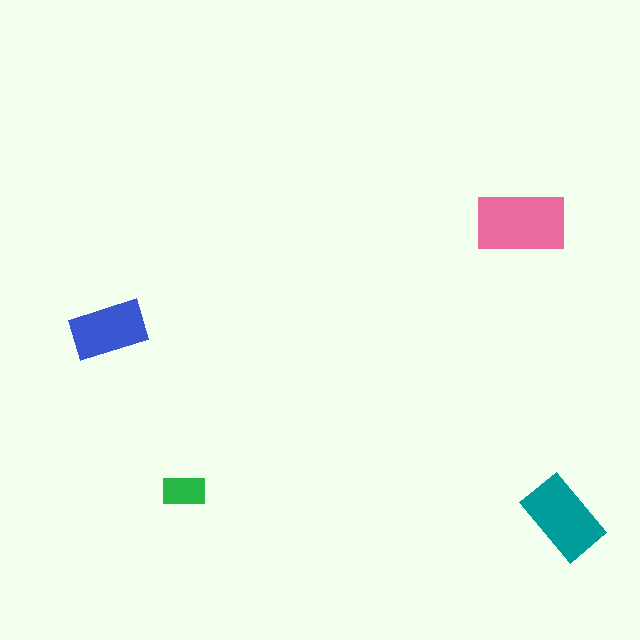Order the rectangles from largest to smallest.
the pink one, the teal one, the blue one, the green one.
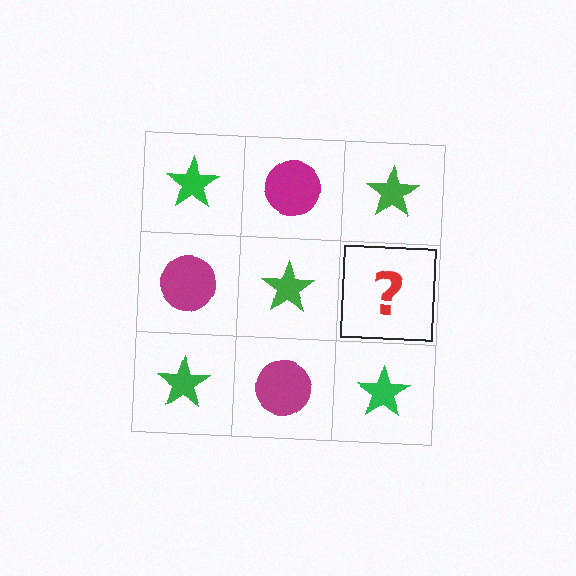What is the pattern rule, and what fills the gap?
The rule is that it alternates green star and magenta circle in a checkerboard pattern. The gap should be filled with a magenta circle.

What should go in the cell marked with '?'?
The missing cell should contain a magenta circle.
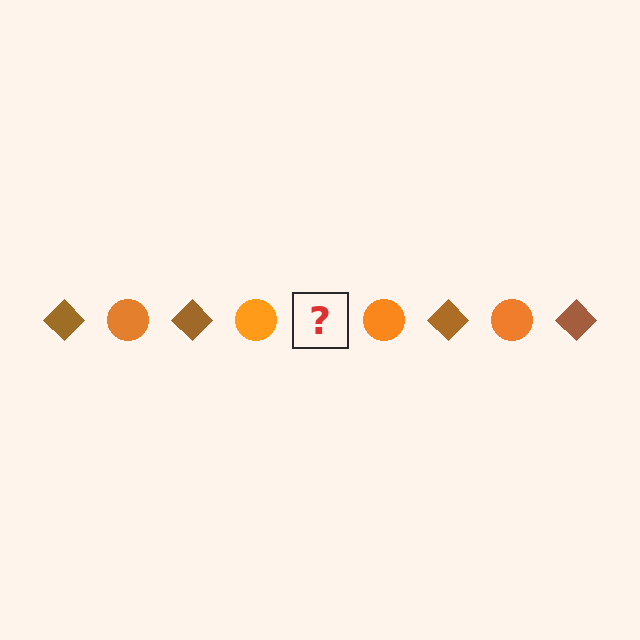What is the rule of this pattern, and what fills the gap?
The rule is that the pattern alternates between brown diamond and orange circle. The gap should be filled with a brown diamond.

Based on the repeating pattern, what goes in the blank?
The blank should be a brown diamond.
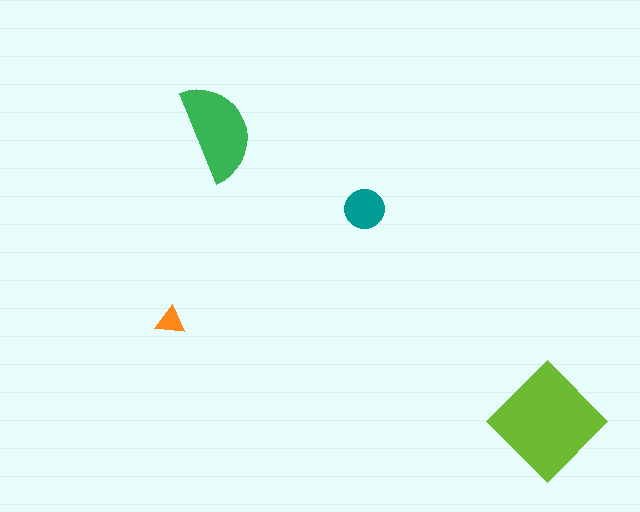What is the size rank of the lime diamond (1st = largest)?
1st.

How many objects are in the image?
There are 4 objects in the image.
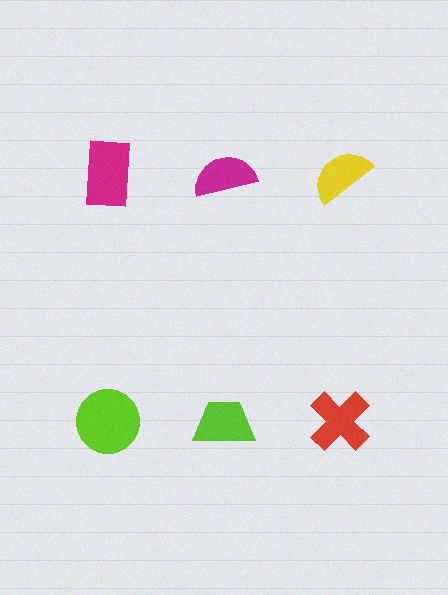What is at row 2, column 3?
A red cross.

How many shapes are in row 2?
3 shapes.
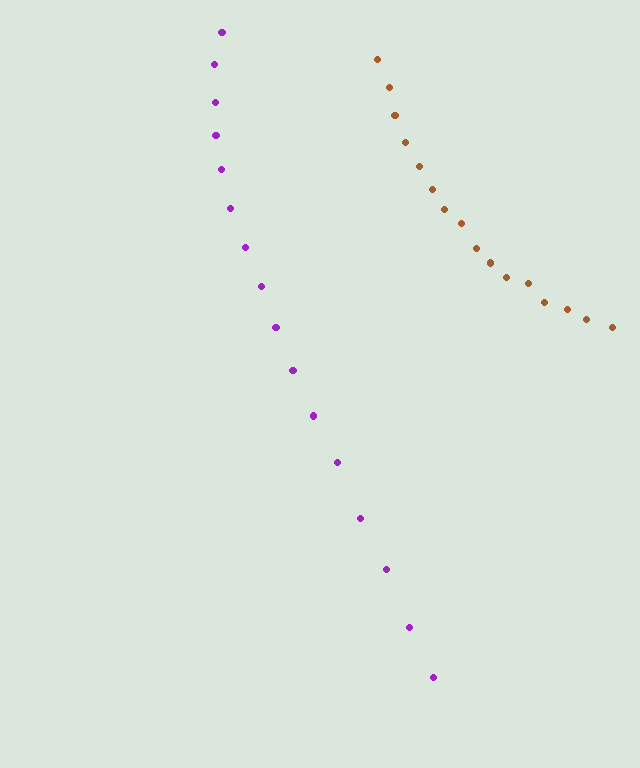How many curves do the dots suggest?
There are 2 distinct paths.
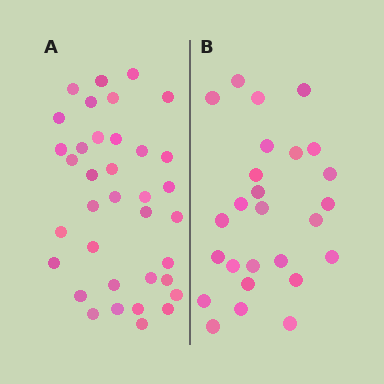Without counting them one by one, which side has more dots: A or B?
Region A (the left region) has more dots.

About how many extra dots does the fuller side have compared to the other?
Region A has roughly 10 or so more dots than region B.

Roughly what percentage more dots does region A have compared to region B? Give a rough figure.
About 40% more.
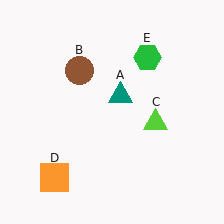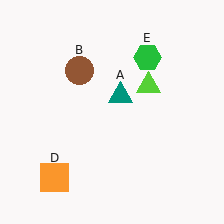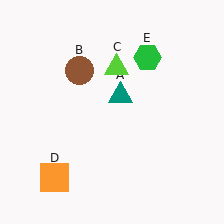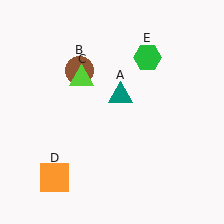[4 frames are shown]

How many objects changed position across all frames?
1 object changed position: lime triangle (object C).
+--
| The request |
Pictures in the records should not appear in your copy, but everything else must be transcribed exactly.

| Response to this task |
Order the rectangles from largest to smallest.
the pink one, the teal one, the blue one, the green one.
What is the pattern rule, and what fills the gap?
The rule is that it alternates green star and magenta circle in a checkerboard pattern. The gap should be filled with a magenta circle.

What should go in the cell marked with '?'?
The missing cell should contain a magenta circle.
What is the rule of this pattern, and what fills the gap?
The rule is that the pattern alternates between brown diamond and orange circle. The gap should be filled with a brown diamond.

Based on the repeating pattern, what goes in the blank?
The blank should be a brown diamond.
What is the size rank of the lime diamond (1st = largest)?
1st.

How many objects are in the image?
There are 4 objects in the image.
What is at row 2, column 3?
A red cross.

How many shapes are in row 2?
3 shapes.
How many curves do the dots suggest?
There are 2 distinct paths.
Without counting them one by one, which side has more dots: A or B?
Region A (the left region) has more dots.

About how many extra dots does the fuller side have compared to the other?
Region A has roughly 10 or so more dots than region B.

Roughly what percentage more dots does region A have compared to region B? Give a rough figure.
About 40% more.
[4 frames are shown]

How many objects changed position across all frames?
1 object changed position: lime triangle (object C).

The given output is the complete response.